• [STATED GOAL]:
In the records below, find the line that contains "What should replace the question mark?". Retype that line and all the lines after it through the end, leaving out the pictures.

[Synthetic figure question data]
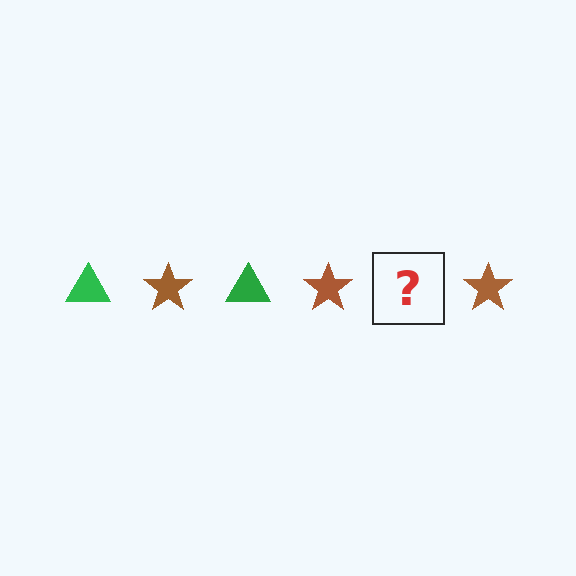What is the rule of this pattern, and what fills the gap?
The rule is that the pattern alternates between green triangle and brown star. The gap should be filled with a green triangle.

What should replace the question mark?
The question mark should be replaced with a green triangle.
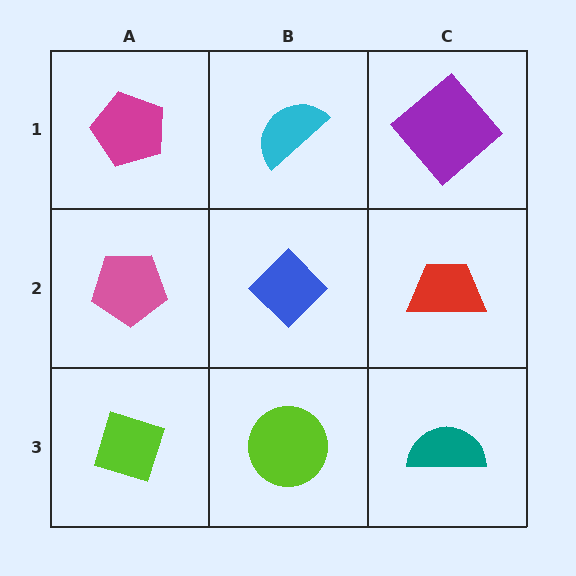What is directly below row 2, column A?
A lime diamond.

• [RESULT FOR THIS TASK]:
What should replace the question mark?
The question mark should be replaced with a green triangle.
What is directly below row 2, column A?
A lime diamond.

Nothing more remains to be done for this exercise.